[BEGIN]

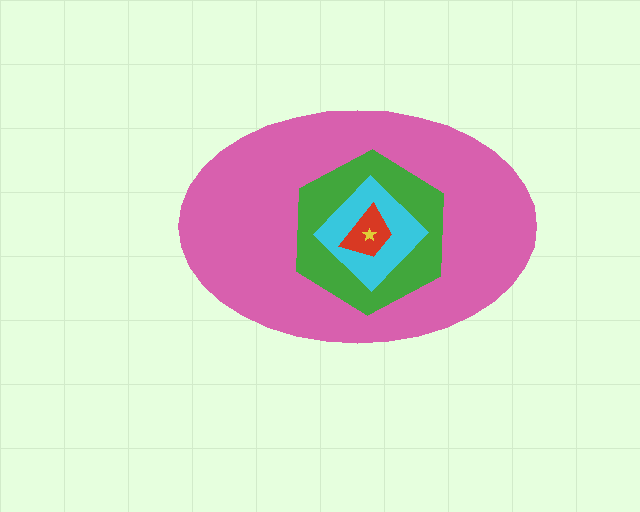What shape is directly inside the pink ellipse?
The green hexagon.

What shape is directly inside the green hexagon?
The cyan diamond.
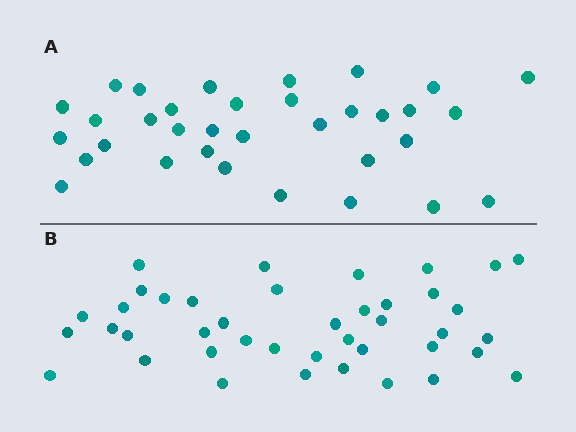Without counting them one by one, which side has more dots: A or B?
Region B (the bottom region) has more dots.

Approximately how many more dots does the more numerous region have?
Region B has roughly 8 or so more dots than region A.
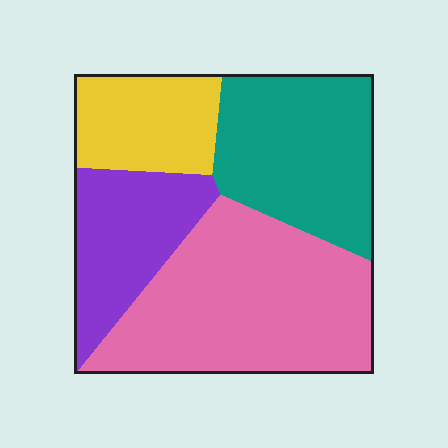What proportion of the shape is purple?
Purple covers 18% of the shape.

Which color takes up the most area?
Pink, at roughly 40%.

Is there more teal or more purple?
Teal.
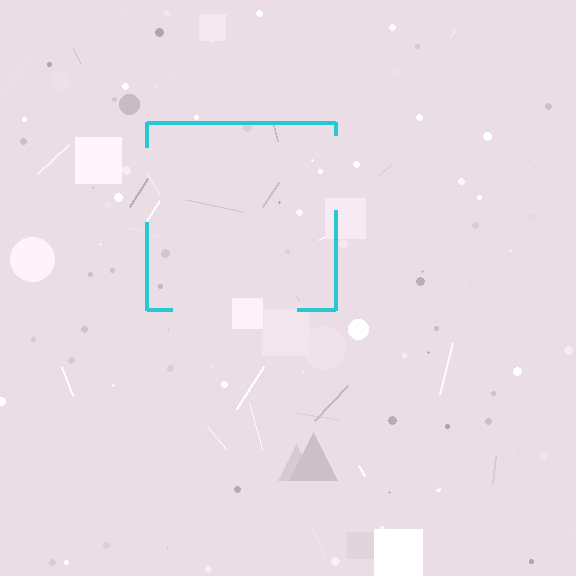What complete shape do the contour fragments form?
The contour fragments form a square.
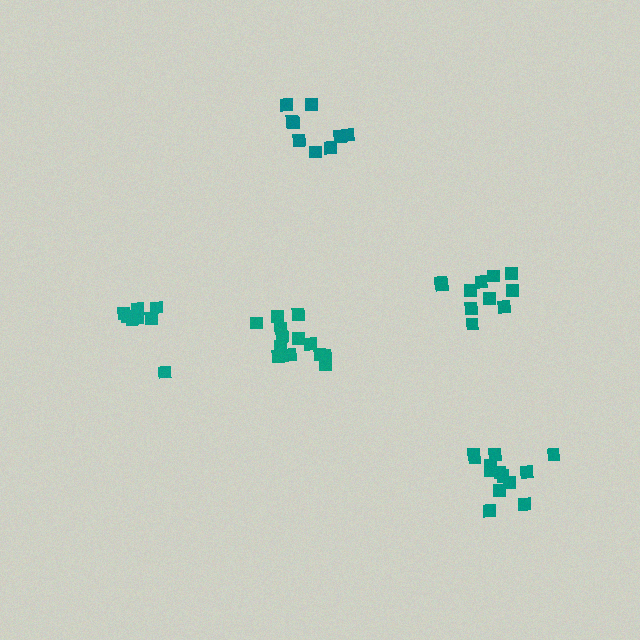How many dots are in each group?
Group 1: 8 dots, Group 2: 13 dots, Group 3: 9 dots, Group 4: 13 dots, Group 5: 11 dots (54 total).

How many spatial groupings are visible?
There are 5 spatial groupings.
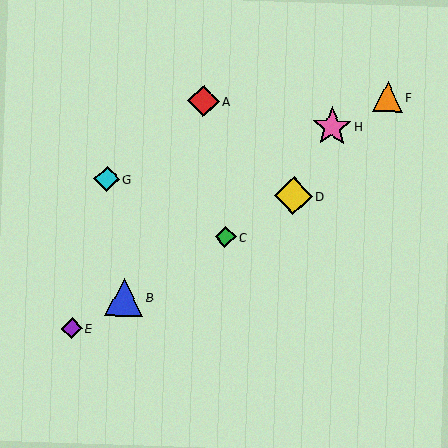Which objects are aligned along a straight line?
Objects B, C, D, E are aligned along a straight line.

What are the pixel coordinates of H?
Object H is at (332, 127).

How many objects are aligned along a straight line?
4 objects (B, C, D, E) are aligned along a straight line.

[END]

Output the material word for word, omitting its pictures.

--- Solved problem ---
What shape is directly inside the pink ellipse?
The green hexagon.

What shape is directly inside the green hexagon?
The cyan diamond.
Without counting them one by one, which side has more dots: A or B?
Region B (the bottom region) has more dots.

Approximately how many more dots does the more numerous region have?
Region B has roughly 8 or so more dots than region A.
What proportion of the shape is purple?
Purple covers 18% of the shape.

Which color takes up the most area?
Pink, at roughly 40%.

Is there more teal or more purple?
Teal.
What complete shape do the contour fragments form?
The contour fragments form a square.
How many dots are in each group?
Group 1: 8 dots, Group 2: 13 dots, Group 3: 9 dots, Group 4: 13 dots, Group 5: 11 dots (54 total).

How many spatial groupings are visible?
There are 5 spatial groupings.
Which objects are aligned along a straight line?
Objects B, C, D, E are aligned along a straight line.

What are the pixel coordinates of H?
Object H is at (332, 127).

How many objects are aligned along a straight line?
4 objects (B, C, D, E) are aligned along a straight line.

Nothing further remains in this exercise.